**The problem**
Restate the data word for word and leave the images out.

**Excerpted records**

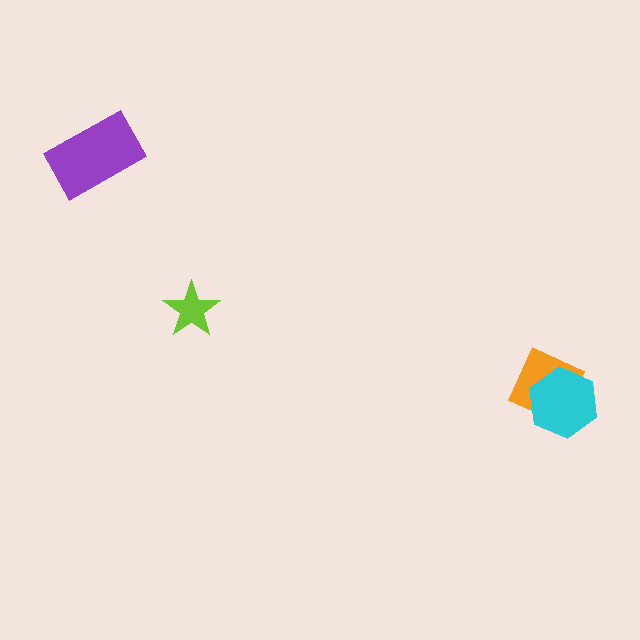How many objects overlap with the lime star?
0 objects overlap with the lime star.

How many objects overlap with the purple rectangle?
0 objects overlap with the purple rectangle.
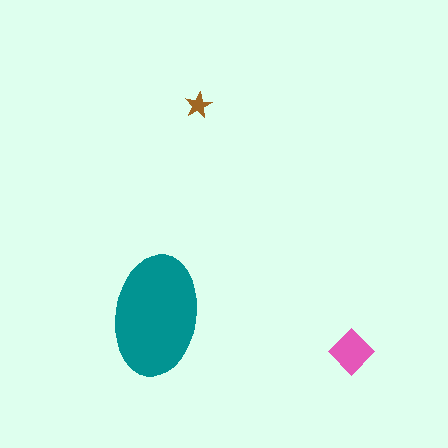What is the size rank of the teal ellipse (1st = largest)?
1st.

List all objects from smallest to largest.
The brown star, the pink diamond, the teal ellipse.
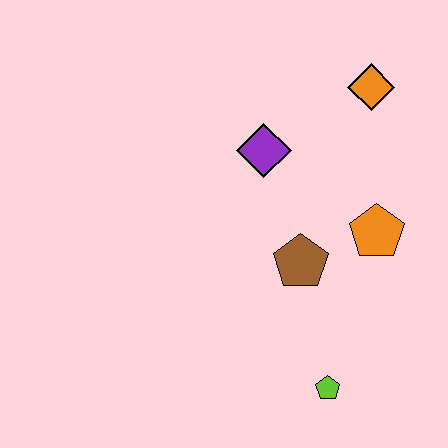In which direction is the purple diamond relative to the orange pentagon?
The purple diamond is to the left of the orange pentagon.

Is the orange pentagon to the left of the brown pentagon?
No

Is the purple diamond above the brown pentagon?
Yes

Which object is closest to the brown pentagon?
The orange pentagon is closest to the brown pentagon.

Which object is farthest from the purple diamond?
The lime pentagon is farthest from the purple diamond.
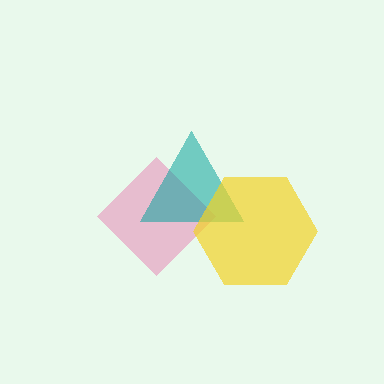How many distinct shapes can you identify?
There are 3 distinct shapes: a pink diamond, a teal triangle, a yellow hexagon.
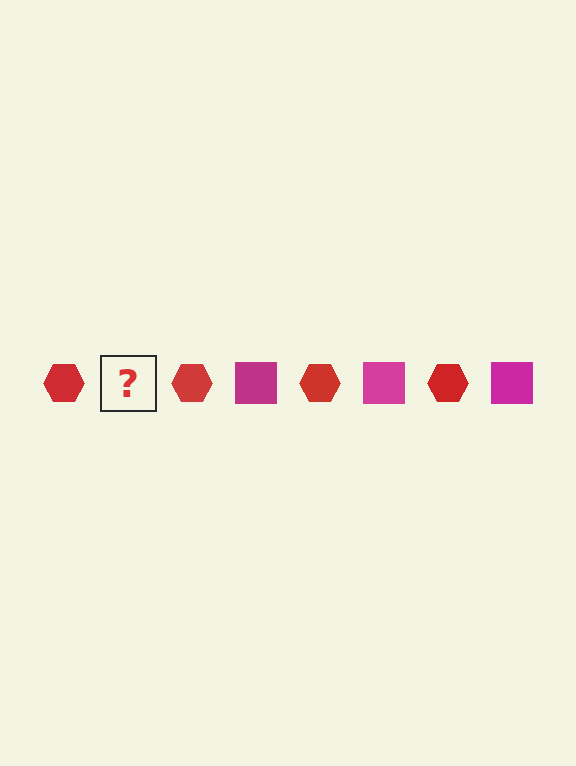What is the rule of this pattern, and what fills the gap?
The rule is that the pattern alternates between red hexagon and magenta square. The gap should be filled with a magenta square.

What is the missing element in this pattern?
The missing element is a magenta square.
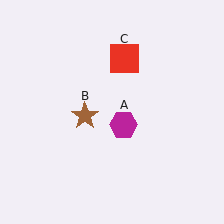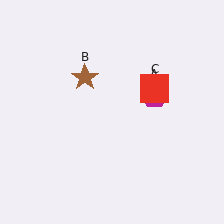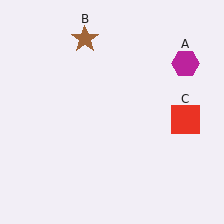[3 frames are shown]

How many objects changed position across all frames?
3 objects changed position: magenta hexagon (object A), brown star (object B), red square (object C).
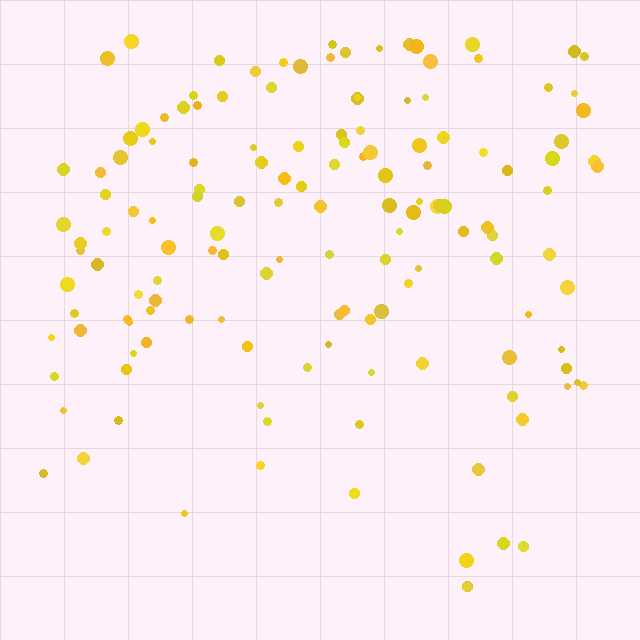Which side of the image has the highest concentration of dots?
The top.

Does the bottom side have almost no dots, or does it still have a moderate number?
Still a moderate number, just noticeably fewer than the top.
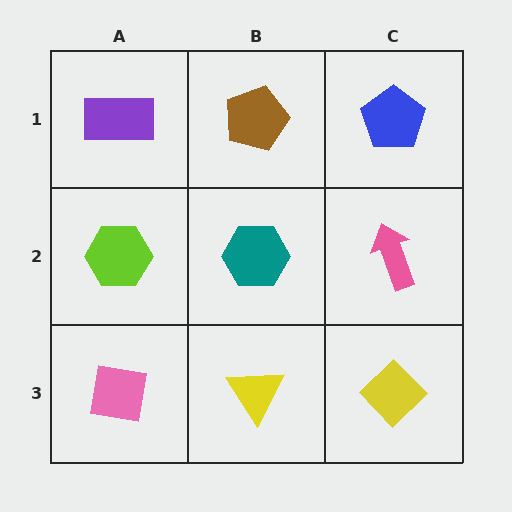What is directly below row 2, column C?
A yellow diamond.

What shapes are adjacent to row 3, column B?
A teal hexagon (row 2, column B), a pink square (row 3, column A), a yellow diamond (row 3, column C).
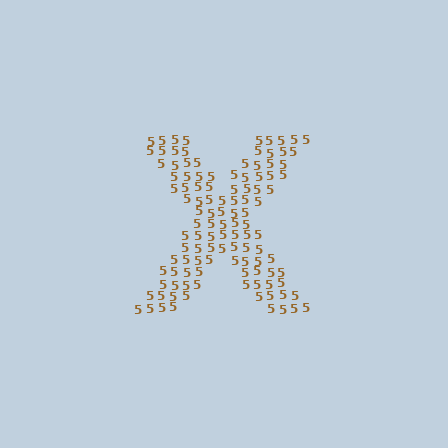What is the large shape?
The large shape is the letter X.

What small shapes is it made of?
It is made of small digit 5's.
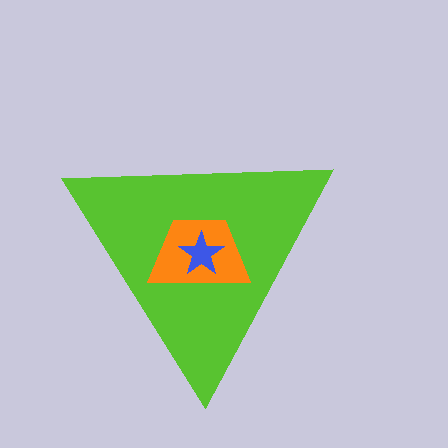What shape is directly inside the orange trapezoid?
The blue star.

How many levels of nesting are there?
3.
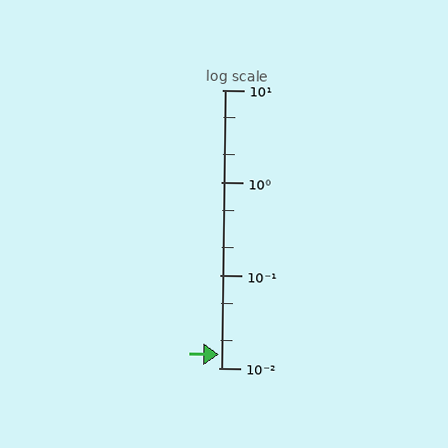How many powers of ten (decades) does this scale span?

**Problem solution**
How many objects overlap with the lime star?
0 objects overlap with the lime star.

How many objects overlap with the purple rectangle?
0 objects overlap with the purple rectangle.
What is the size rank of the teal ellipse (1st = largest)?
1st.

List all objects from smallest to largest.
The brown star, the pink diamond, the teal ellipse.
In which direction is the purple diamond relative to the orange pentagon?
The purple diamond is to the left of the orange pentagon.

Is the orange pentagon to the left of the brown pentagon?
No

Is the purple diamond above the brown pentagon?
Yes

Which object is closest to the brown pentagon?
The orange pentagon is closest to the brown pentagon.

Which object is farthest from the purple diamond?
The lime pentagon is farthest from the purple diamond.
How many distinct shapes can you identify?
There are 3 distinct shapes: a pink diamond, a teal triangle, a yellow hexagon.
What is the rule of this pattern, and what fills the gap?
The rule is that the pattern alternates between red hexagon and magenta square. The gap should be filled with a magenta square.

What is the missing element in this pattern?
The missing element is a magenta square.
[3 frames are shown]

How many objects changed position across all frames?
3 objects changed position: magenta hexagon (object A), brown star (object B), red square (object C).
Which side of the image has the highest concentration of dots?
The top.

Does the bottom side have almost no dots, or does it still have a moderate number?
Still a moderate number, just noticeably fewer than the top.
What is directly below row 2, column C?
A yellow diamond.

What shapes are adjacent to row 3, column B?
A teal hexagon (row 2, column B), a pink square (row 3, column A), a yellow diamond (row 3, column C).
What is the large shape?
The large shape is the letter X.

What small shapes is it made of?
It is made of small digit 5's.
What shape is directly inside the orange trapezoid?
The blue star.

How many levels of nesting are there?
3.
How many powers of ten (decades) does this scale span?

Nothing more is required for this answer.